**Input data**.

▼▼▼

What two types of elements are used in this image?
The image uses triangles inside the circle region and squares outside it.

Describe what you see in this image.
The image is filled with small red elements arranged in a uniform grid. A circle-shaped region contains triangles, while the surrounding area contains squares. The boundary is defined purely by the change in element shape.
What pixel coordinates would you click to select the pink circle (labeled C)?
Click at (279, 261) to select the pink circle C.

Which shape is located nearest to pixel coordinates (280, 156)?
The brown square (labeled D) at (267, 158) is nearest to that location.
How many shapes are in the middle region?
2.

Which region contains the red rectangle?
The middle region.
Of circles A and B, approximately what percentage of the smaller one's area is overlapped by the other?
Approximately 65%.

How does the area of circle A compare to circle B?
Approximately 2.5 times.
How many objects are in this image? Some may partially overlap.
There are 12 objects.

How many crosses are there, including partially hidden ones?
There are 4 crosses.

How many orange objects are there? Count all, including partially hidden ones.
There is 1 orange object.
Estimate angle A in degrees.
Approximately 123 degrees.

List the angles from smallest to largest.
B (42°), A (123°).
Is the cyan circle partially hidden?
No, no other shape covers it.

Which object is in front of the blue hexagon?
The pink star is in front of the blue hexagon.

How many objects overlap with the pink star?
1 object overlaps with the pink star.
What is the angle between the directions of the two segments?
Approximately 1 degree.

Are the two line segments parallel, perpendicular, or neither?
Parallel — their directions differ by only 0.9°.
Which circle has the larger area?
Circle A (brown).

▲▲▲
▼▼▼

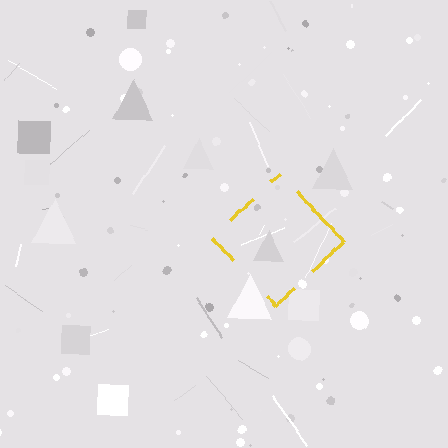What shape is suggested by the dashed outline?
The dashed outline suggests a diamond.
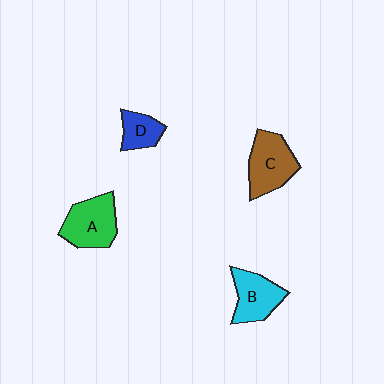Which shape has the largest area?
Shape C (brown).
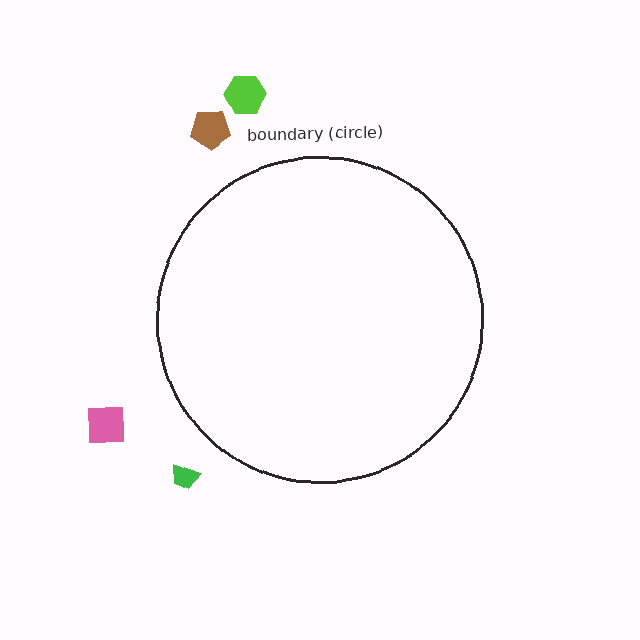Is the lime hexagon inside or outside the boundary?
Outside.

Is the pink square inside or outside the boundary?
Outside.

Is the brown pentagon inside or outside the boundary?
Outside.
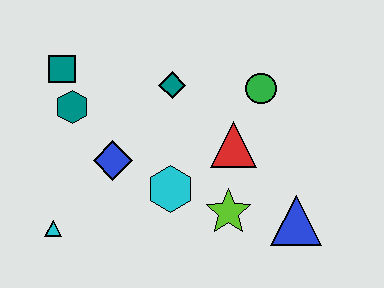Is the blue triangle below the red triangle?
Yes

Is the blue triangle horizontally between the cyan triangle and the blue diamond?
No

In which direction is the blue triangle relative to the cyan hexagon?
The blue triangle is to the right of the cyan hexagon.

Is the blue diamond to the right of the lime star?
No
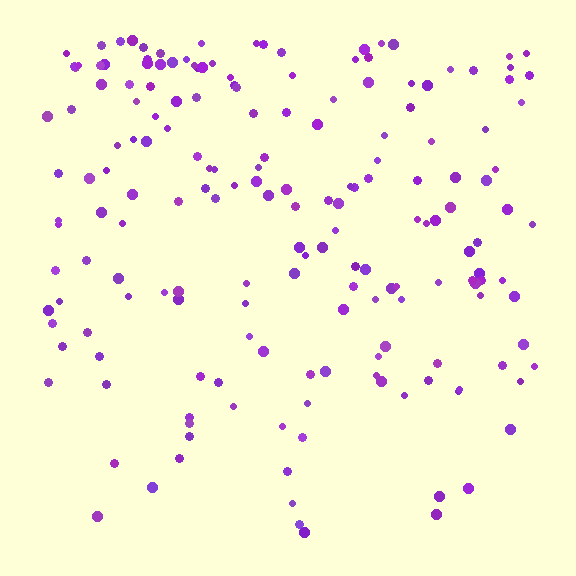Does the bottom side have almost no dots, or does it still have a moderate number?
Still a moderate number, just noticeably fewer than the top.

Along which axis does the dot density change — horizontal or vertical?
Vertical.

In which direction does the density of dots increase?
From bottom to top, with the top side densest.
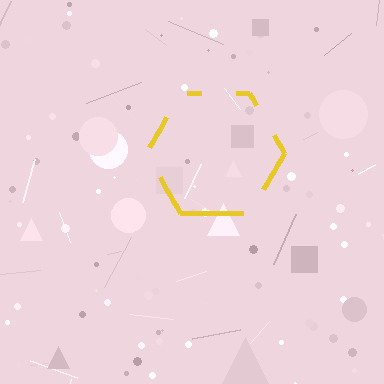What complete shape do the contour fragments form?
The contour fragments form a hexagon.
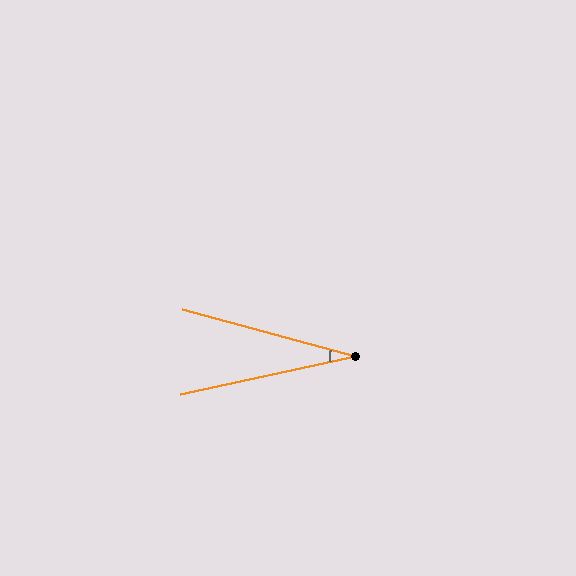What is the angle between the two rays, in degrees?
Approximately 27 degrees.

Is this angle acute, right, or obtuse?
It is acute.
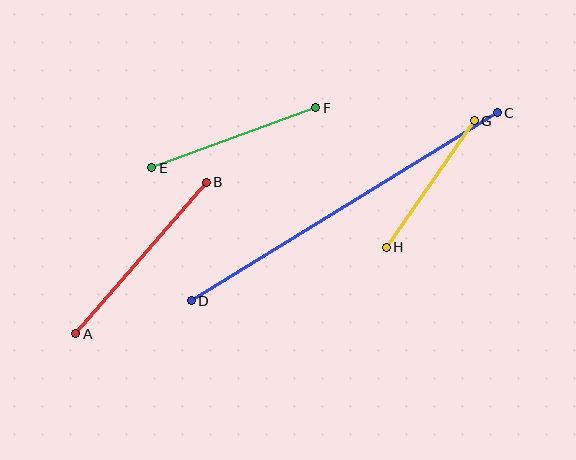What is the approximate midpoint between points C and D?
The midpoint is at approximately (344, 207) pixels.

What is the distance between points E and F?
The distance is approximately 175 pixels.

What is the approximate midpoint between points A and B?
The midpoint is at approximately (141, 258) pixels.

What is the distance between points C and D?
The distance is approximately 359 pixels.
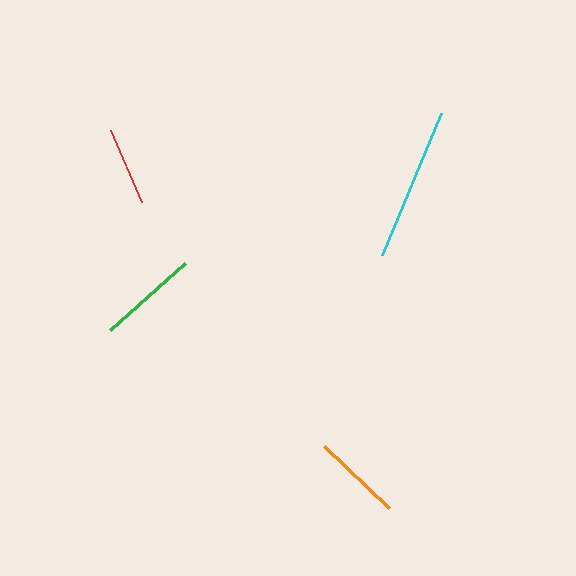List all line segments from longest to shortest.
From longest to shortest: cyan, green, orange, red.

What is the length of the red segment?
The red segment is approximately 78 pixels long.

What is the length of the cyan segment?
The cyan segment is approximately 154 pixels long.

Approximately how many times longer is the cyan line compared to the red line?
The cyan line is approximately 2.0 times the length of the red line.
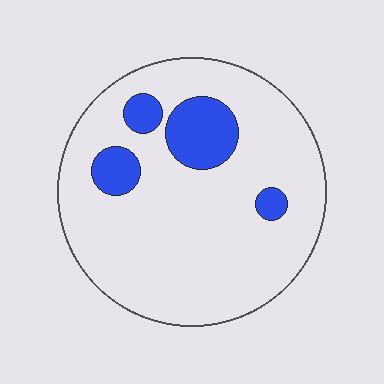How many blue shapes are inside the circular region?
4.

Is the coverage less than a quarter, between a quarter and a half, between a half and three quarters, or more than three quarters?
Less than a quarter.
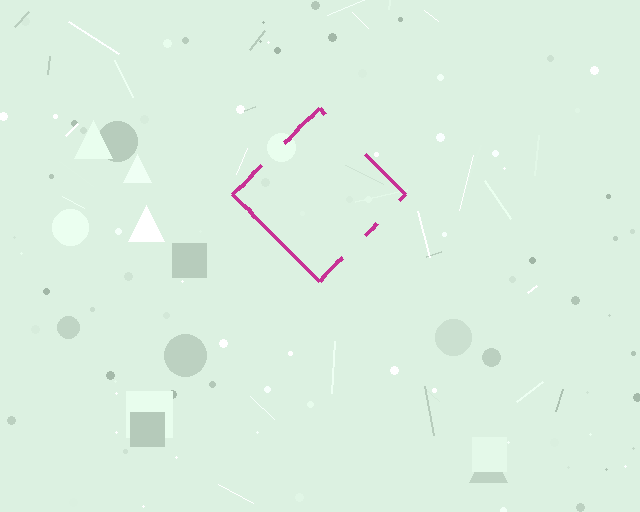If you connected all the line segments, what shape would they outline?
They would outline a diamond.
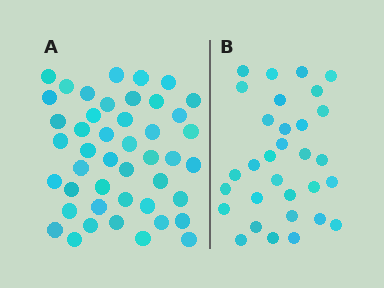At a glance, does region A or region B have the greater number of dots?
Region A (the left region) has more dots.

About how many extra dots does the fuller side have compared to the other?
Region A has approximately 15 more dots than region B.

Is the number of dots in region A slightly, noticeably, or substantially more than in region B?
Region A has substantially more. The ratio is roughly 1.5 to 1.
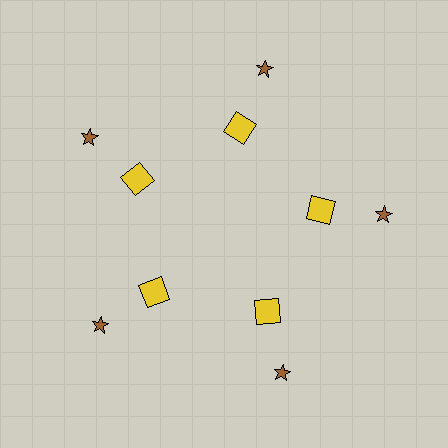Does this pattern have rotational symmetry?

▲▲▲

Of the lines above, copy only those from the one holding "About how many" to the one holding "Does this pattern have rotational symmetry?", both included, and exclude every image.

About how many extra dots does the fuller side have compared to the other?
Region A has approximately 15 more dots than region B.

Is the number of dots in region A slightly, noticeably, or substantially more than in region B?
Region A has substantially more. The ratio is roughly 1.5 to 1.
Does this pattern have rotational symmetry?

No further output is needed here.